— Begin Supplied data —
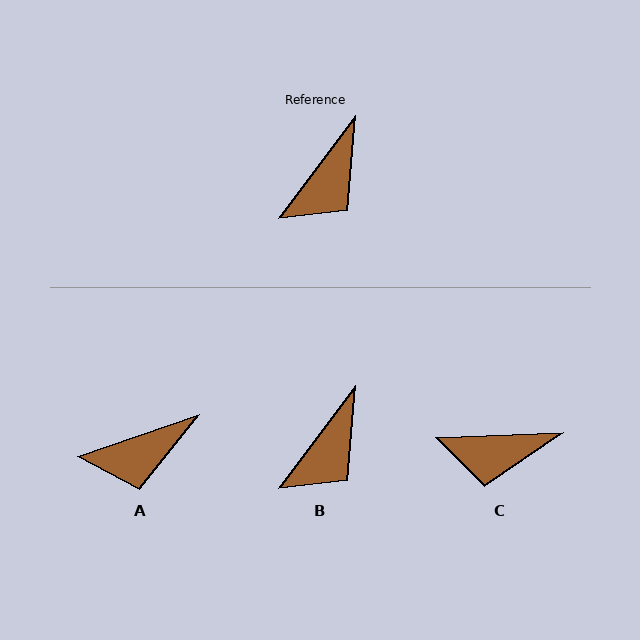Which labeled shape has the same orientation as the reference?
B.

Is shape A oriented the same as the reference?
No, it is off by about 34 degrees.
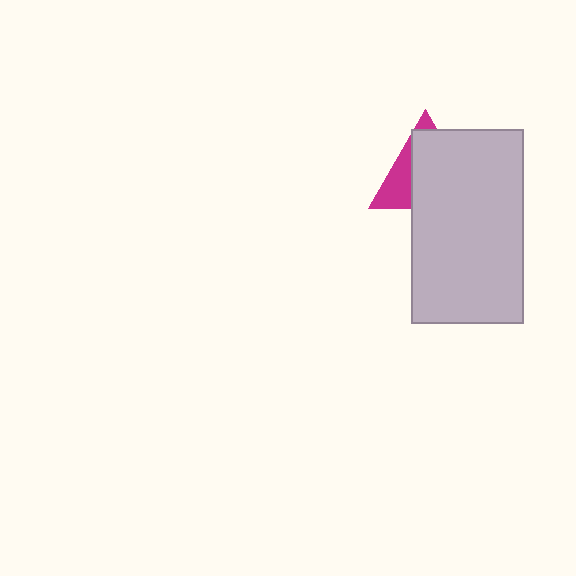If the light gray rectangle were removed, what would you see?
You would see the complete magenta triangle.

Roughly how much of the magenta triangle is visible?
A small part of it is visible (roughly 33%).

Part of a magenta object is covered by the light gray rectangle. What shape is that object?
It is a triangle.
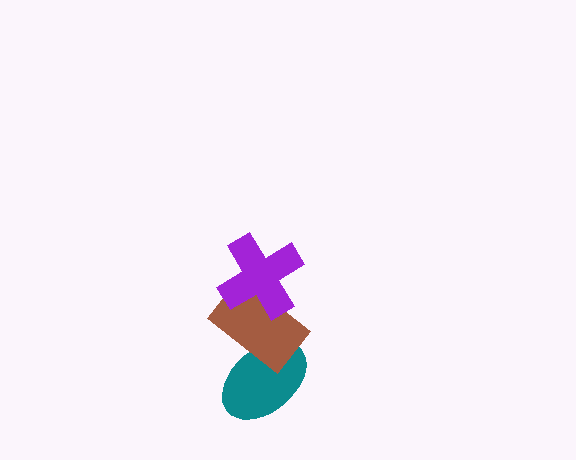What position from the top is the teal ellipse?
The teal ellipse is 3rd from the top.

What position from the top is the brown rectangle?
The brown rectangle is 2nd from the top.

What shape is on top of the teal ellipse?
The brown rectangle is on top of the teal ellipse.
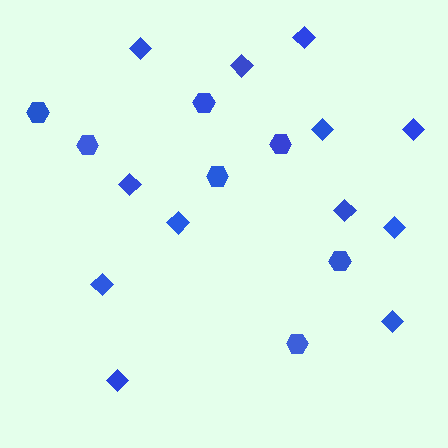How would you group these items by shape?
There are 2 groups: one group of hexagons (7) and one group of diamonds (12).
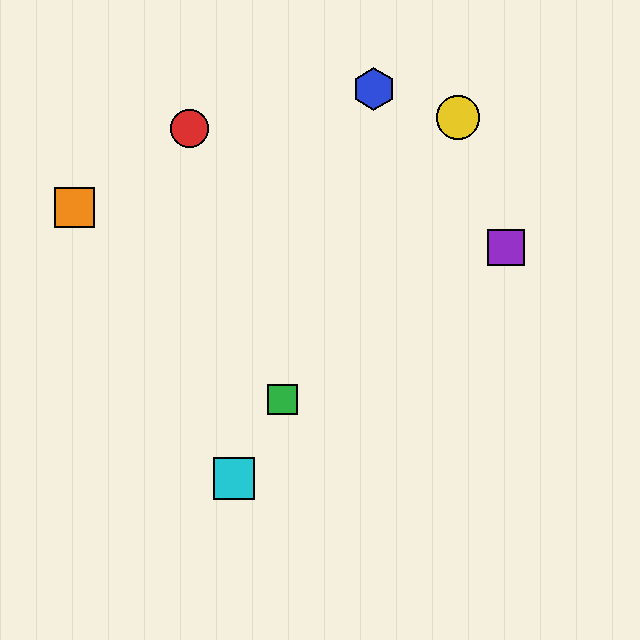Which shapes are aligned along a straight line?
The green square, the yellow circle, the cyan square are aligned along a straight line.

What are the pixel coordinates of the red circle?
The red circle is at (190, 129).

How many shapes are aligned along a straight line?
3 shapes (the green square, the yellow circle, the cyan square) are aligned along a straight line.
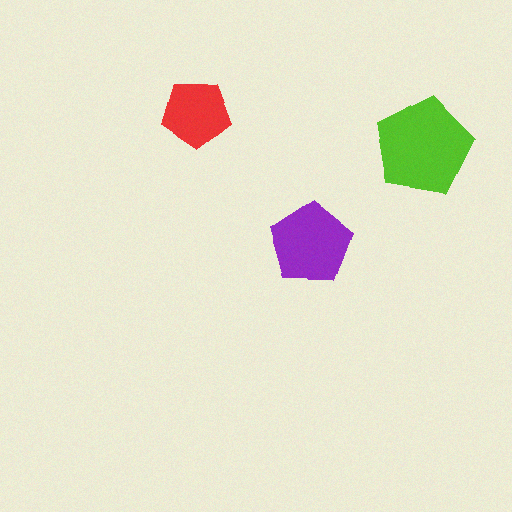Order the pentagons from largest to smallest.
the lime one, the purple one, the red one.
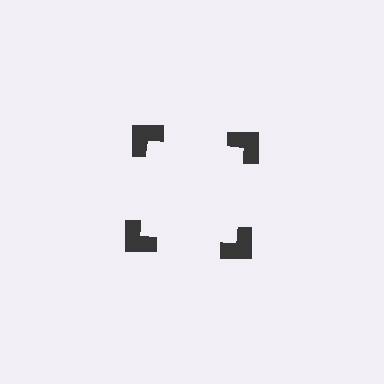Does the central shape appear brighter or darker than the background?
It typically appears slightly brighter than the background, even though no actual brightness change is drawn.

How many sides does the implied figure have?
4 sides.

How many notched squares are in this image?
There are 4 — one at each vertex of the illusory square.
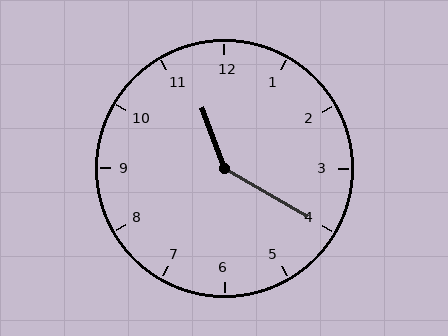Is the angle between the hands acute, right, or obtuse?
It is obtuse.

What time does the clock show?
11:20.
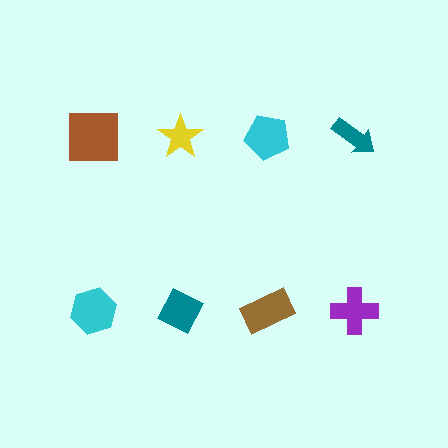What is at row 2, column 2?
A teal diamond.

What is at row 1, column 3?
A cyan pentagon.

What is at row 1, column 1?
A brown square.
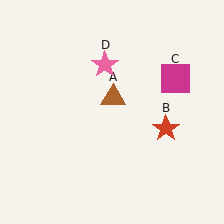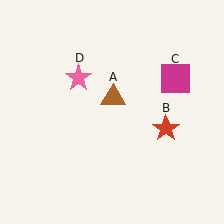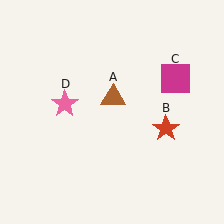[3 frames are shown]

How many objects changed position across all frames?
1 object changed position: pink star (object D).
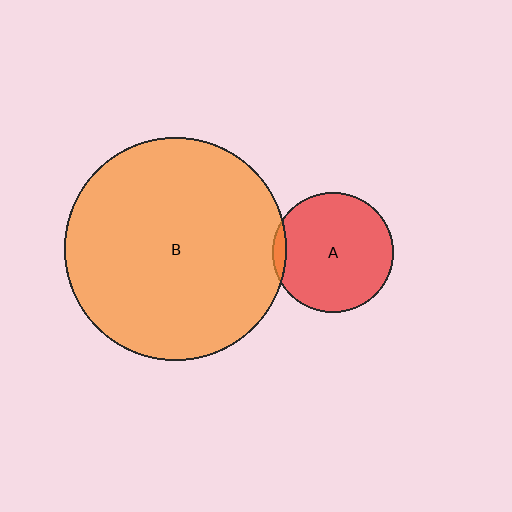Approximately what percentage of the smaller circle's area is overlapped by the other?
Approximately 5%.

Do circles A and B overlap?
Yes.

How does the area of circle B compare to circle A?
Approximately 3.4 times.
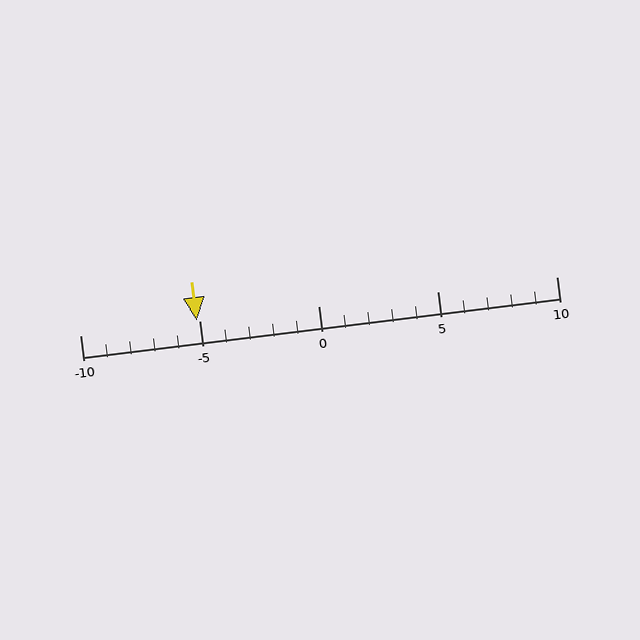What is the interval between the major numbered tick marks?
The major tick marks are spaced 5 units apart.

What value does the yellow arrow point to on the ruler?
The yellow arrow points to approximately -5.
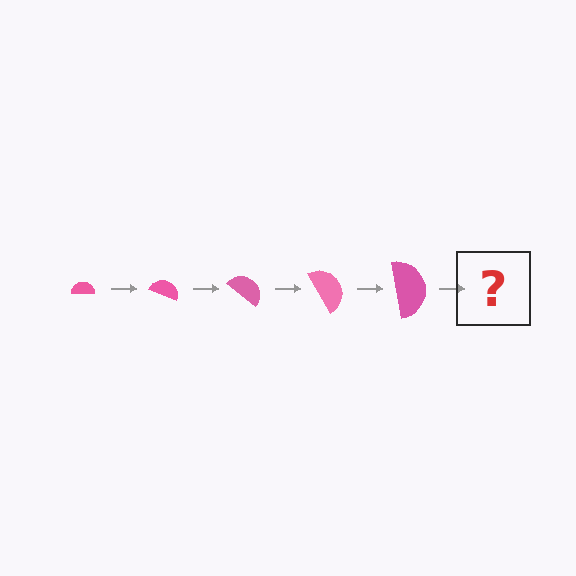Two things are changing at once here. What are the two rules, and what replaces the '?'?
The two rules are that the semicircle grows larger each step and it rotates 20 degrees clockwise each step. The '?' should be a semicircle, larger than the previous one and rotated 100 degrees clockwise from the start.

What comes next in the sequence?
The next element should be a semicircle, larger than the previous one and rotated 100 degrees clockwise from the start.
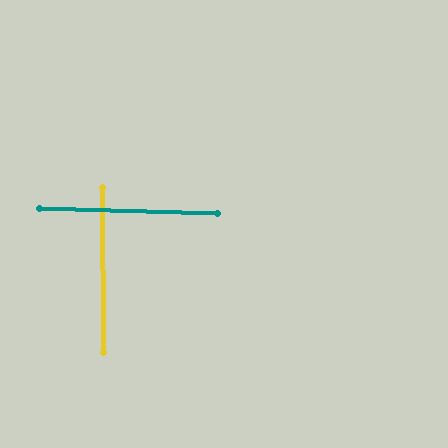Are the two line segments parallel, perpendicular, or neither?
Perpendicular — they meet at approximately 88°.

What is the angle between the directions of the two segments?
Approximately 88 degrees.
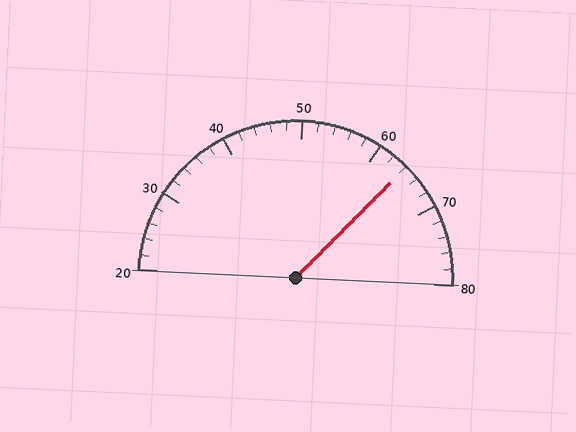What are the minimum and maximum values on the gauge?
The gauge ranges from 20 to 80.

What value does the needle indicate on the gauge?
The needle indicates approximately 64.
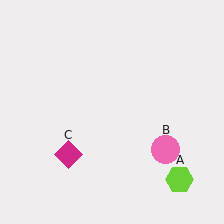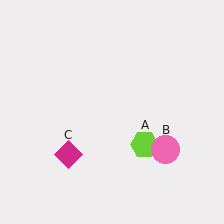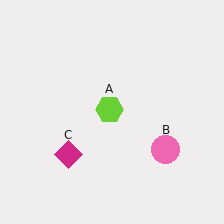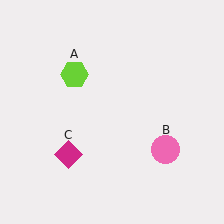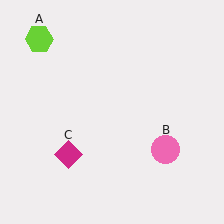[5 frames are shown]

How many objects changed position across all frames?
1 object changed position: lime hexagon (object A).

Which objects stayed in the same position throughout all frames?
Pink circle (object B) and magenta diamond (object C) remained stationary.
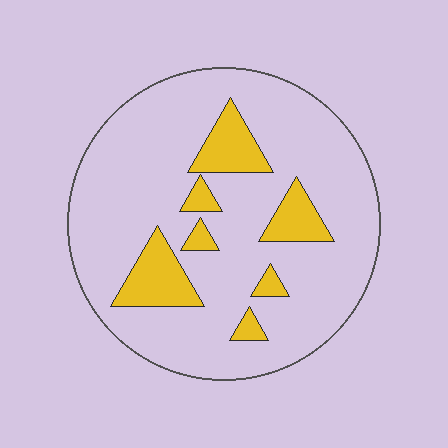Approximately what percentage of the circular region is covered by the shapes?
Approximately 15%.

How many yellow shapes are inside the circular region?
— End Supplied data —
Task brief = Quote every record above exactly, leaving out the pictures.

Exercise answer =
Which labeled shape has the same orientation as the reference?
B.

Is shape A oriented the same as the reference?
No, it is off by about 34 degrees.
If the light gray rectangle were removed, what would you see?
You would see the complete magenta triangle.

Roughly how much of the magenta triangle is visible?
A small part of it is visible (roughly 33%).

Part of a magenta object is covered by the light gray rectangle. What shape is that object?
It is a triangle.
What position from the top is the teal ellipse?
The teal ellipse is 3rd from the top.

What position from the top is the brown rectangle?
The brown rectangle is 2nd from the top.

What shape is on top of the teal ellipse?
The brown rectangle is on top of the teal ellipse.
How would you group these items by shape?
There are 2 groups: one group of hexagons (7) and one group of diamonds (12).
Which shapes are aligned along a straight line?
The green square, the yellow circle, the cyan square are aligned along a straight line.

What are the pixel coordinates of the red circle?
The red circle is at (190, 129).

How many shapes are aligned along a straight line?
3 shapes (the green square, the yellow circle, the cyan square) are aligned along a straight line.
Order the pentagons from largest to smallest.
the lime one, the purple one, the red one.
Does the central shape appear brighter or darker than the background?
It typically appears slightly brighter than the background, even though no actual brightness change is drawn.

How many sides does the implied figure have?
4 sides.

How many notched squares are in this image?
There are 4 — one at each vertex of the illusory square.
Is the angle between the hands acute, right, or obtuse?
It is obtuse.

What time does the clock show?
11:20.
What is at row 2, column 2?
A teal diamond.

What is at row 1, column 3?
A cyan pentagon.

What is at row 1, column 1?
A brown square.
[3 frames are shown]

How many objects changed position across all frames?
1 object changed position: pink star (object D).
Approximately what percentage of the smaller circle's area is overlapped by the other?
Approximately 5%.

Do circles A and B overlap?
Yes.

How does the area of circle B compare to circle A?
Approximately 3.4 times.
What is the interval between the major numbered tick marks?
The major tick marks are spaced 5 units apart.

What value does the yellow arrow point to on the ruler?
The yellow arrow points to approximately -5.
Two things are changing at once here. What are the two rules, and what replaces the '?'?
The two rules are that the semicircle grows larger each step and it rotates 20 degrees clockwise each step. The '?' should be a semicircle, larger than the previous one and rotated 100 degrees clockwise from the start.

What comes next in the sequence?
The next element should be a semicircle, larger than the previous one and rotated 100 degrees clockwise from the start.
Are the two line segments parallel, perpendicular, or neither?
Perpendicular — they meet at approximately 88°.

What is the angle between the directions of the two segments?
Approximately 88 degrees.
What are the minimum and maximum values on the gauge?
The gauge ranges from 20 to 80.

What value does the needle indicate on the gauge?
The needle indicates approximately 64.
[5 frames are shown]

How many objects changed position across all frames?
1 object changed position: lime hexagon (object A).

Which objects stayed in the same position throughout all frames?
Pink circle (object B) and magenta diamond (object C) remained stationary.
Approximately what percentage of the circular region is covered by the shapes?
Approximately 15%.

How many yellow shapes are inside the circular region?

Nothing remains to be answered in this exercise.